*Request*:
Repeat each entry in full, exactly.

*Input data*:
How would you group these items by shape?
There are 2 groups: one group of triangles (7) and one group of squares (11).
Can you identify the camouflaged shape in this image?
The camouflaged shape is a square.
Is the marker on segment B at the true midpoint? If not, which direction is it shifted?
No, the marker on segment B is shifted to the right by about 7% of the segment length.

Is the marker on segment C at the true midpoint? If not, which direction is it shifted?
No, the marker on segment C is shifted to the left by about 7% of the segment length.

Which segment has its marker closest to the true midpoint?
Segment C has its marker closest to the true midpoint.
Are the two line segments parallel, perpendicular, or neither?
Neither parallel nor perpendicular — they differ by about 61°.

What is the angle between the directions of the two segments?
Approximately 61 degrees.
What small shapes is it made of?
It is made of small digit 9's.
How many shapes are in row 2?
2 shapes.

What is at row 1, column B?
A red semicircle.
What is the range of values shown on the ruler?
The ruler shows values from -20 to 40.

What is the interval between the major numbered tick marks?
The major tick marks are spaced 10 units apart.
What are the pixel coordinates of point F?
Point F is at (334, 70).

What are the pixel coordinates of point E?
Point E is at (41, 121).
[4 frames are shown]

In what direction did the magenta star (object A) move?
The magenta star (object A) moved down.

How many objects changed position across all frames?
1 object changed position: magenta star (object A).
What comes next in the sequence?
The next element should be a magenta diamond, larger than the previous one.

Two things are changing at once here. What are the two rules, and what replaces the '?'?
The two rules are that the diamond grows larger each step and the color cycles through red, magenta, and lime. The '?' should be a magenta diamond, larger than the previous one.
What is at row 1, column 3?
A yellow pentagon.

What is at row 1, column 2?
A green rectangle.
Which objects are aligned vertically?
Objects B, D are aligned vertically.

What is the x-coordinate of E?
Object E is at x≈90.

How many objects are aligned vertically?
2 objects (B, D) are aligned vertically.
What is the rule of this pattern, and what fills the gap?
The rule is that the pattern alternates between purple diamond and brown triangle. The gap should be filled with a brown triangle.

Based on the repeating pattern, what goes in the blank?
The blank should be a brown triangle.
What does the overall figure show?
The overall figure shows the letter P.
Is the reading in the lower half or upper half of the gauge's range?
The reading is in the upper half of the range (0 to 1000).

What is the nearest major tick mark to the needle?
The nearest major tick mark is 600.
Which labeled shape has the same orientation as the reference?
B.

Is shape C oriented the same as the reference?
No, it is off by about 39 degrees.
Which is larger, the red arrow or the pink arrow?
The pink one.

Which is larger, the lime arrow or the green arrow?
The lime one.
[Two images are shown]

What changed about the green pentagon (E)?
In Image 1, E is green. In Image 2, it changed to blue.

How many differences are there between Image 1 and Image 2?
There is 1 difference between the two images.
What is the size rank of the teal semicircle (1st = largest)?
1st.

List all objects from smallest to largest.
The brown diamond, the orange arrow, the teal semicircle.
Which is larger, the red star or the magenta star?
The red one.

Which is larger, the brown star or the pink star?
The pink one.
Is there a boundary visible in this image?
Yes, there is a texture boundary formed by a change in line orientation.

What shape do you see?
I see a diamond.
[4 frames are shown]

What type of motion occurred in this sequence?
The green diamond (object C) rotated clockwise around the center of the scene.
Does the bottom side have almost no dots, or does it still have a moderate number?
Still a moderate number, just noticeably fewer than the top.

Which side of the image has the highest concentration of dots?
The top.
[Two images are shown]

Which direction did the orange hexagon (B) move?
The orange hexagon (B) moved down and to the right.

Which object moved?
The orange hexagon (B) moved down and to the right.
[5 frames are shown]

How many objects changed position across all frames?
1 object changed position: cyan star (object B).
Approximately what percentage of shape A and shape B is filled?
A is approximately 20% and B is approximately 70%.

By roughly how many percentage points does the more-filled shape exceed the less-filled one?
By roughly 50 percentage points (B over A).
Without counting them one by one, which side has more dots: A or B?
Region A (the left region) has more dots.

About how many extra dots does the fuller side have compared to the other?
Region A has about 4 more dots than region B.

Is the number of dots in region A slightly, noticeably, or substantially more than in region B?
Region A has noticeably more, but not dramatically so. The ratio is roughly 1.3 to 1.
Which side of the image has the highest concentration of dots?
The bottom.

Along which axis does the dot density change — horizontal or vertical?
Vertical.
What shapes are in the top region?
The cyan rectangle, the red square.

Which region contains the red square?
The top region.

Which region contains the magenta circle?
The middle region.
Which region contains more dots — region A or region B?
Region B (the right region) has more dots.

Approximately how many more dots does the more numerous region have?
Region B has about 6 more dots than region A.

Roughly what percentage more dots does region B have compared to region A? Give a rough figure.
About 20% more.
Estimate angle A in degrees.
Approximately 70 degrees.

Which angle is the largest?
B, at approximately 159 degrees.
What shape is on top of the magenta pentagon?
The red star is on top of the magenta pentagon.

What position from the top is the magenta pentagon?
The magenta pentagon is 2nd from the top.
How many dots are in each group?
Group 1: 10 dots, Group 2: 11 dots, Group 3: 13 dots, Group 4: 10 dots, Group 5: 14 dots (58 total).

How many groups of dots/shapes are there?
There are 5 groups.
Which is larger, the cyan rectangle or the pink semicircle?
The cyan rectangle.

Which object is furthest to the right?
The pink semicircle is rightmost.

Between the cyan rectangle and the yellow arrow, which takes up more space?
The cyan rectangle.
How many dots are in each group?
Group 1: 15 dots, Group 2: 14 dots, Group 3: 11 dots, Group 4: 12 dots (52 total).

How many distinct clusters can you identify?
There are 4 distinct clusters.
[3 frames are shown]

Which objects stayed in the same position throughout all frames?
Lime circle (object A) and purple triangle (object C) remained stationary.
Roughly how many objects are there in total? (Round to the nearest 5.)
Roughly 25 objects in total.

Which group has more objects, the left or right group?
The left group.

*Result for this exercise*:
How would you group these items by shape?
There are 2 groups: one group of triangles (7) and one group of squares (11).
Can you identify the camouflaged shape in this image?
The camouflaged shape is a square.
Is the marker on segment B at the true midpoint? If not, which direction is it shifted?
No, the marker on segment B is shifted to the right by about 7% of the segment length.

Is the marker on segment C at the true midpoint? If not, which direction is it shifted?
No, the marker on segment C is shifted to the left by about 7% of the segment length.

Which segment has its marker closest to the true midpoint?
Segment C has its marker closest to the true midpoint.
Are the two line segments parallel, perpendicular, or neither?
Neither parallel nor perpendicular — they differ by about 61°.

What is the angle between the directions of the two segments?
Approximately 61 degrees.
What small shapes is it made of?
It is made of small digit 9's.
How many shapes are in row 2?
2 shapes.

What is at row 1, column B?
A red semicircle.
What is the range of values shown on the ruler?
The ruler shows values from -20 to 40.

What is the interval between the major numbered tick marks?
The major tick marks are spaced 10 units apart.
What are the pixel coordinates of point F?
Point F is at (334, 70).

What are the pixel coordinates of point E?
Point E is at (41, 121).
[4 frames are shown]

In what direction did the magenta star (object A) move?
The magenta star (object A) moved down.

How many objects changed position across all frames?
1 object changed position: magenta star (object A).
What comes next in the sequence?
The next element should be a magenta diamond, larger than the previous one.

Two things are changing at once here. What are the two rules, and what replaces the '?'?
The two rules are that the diamond grows larger each step and the color cycles through red, magenta, and lime. The '?' should be a magenta diamond, larger than the previous one.
What is at row 1, column 3?
A yellow pentagon.

What is at row 1, column 2?
A green rectangle.
Which objects are aligned vertically?
Objects B, D are aligned vertically.

What is the x-coordinate of E?
Object E is at x≈90.

How many objects are aligned vertically?
2 objects (B, D) are aligned vertically.
What is the rule of this pattern, and what fills the gap?
The rule is that the pattern alternates between purple diamond and brown triangle. The gap should be filled with a brown triangle.

Based on the repeating pattern, what goes in the blank?
The blank should be a brown triangle.
What does the overall figure show?
The overall figure shows the letter P.
Is the reading in the lower half or upper half of the gauge's range?
The reading is in the upper half of the range (0 to 1000).

What is the nearest major tick mark to the needle?
The nearest major tick mark is 600.
Which labeled shape has the same orientation as the reference?
B.

Is shape C oriented the same as the reference?
No, it is off by about 39 degrees.
Which is larger, the red arrow or the pink arrow?
The pink one.

Which is larger, the lime arrow or the green arrow?
The lime one.
[Two images are shown]

What changed about the green pentagon (E)?
In Image 1, E is green. In Image 2, it changed to blue.

How many differences are there between Image 1 and Image 2?
There is 1 difference between the two images.
What is the size rank of the teal semicircle (1st = largest)?
1st.

List all objects from smallest to largest.
The brown diamond, the orange arrow, the teal semicircle.
Which is larger, the red star or the magenta star?
The red one.

Which is larger, the brown star or the pink star?
The pink one.
Is there a boundary visible in this image?
Yes, there is a texture boundary formed by a change in line orientation.

What shape do you see?
I see a diamond.
[4 frames are shown]

What type of motion occurred in this sequence?
The green diamond (object C) rotated clockwise around the center of the scene.
Does the bottom side have almost no dots, or does it still have a moderate number?
Still a moderate number, just noticeably fewer than the top.

Which side of the image has the highest concentration of dots?
The top.
[Two images are shown]

Which direction did the orange hexagon (B) move?
The orange hexagon (B) moved down and to the right.

Which object moved?
The orange hexagon (B) moved down and to the right.
[5 frames are shown]

How many objects changed position across all frames?
1 object changed position: cyan star (object B).
Approximately what percentage of shape A and shape B is filled?
A is approximately 20% and B is approximately 70%.

By roughly how many percentage points does the more-filled shape exceed the less-filled one?
By roughly 50 percentage points (B over A).
Without counting them one by one, which side has more dots: A or B?
Region A (the left region) has more dots.

About how many extra dots does the fuller side have compared to the other?
Region A has about 4 more dots than region B.

Is the number of dots in region A slightly, noticeably, or substantially more than in region B?
Region A has noticeably more, but not dramatically so. The ratio is roughly 1.3 to 1.
Which side of the image has the highest concentration of dots?
The bottom.

Along which axis does the dot density change — horizontal or vertical?
Vertical.
What shapes are in the top region?
The cyan rectangle, the red square.

Which region contains the red square?
The top region.

Which region contains the magenta circle?
The middle region.
Which region contains more dots — region A or region B?
Region B (the right region) has more dots.

Approximately how many more dots does the more numerous region have?
Region B has about 6 more dots than region A.

Roughly what percentage more dots does region B have compared to region A? Give a rough figure.
About 20% more.
Estimate angle A in degrees.
Approximately 70 degrees.

Which angle is the largest?
B, at approximately 159 degrees.
What shape is on top of the magenta pentagon?
The red star is on top of the magenta pentagon.

What position from the top is the magenta pentagon?
The magenta pentagon is 2nd from the top.
How many dots are in each group?
Group 1: 10 dots, Group 2: 11 dots, Group 3: 13 dots, Group 4: 10 dots, Group 5: 14 dots (58 total).

How many groups of dots/shapes are there?
There are 5 groups.
Which is larger, the cyan rectangle or the pink semicircle?
The cyan rectangle.

Which object is furthest to the right?
The pink semicircle is rightmost.

Between the cyan rectangle and the yellow arrow, which takes up more space?
The cyan rectangle.
How many dots are in each group?
Group 1: 15 dots, Group 2: 14 dots, Group 3: 11 dots, Group 4: 12 dots (52 total).

How many distinct clusters can you identify?
There are 4 distinct clusters.
[3 frames are shown]

Which objects stayed in the same position throughout all frames?
Lime circle (object A) and purple triangle (object C) remained stationary.
Roughly how many objects are there in total? (Round to the nearest 5.)
Roughly 25 objects in total.

Which group has more objects, the left or right group?
The left group.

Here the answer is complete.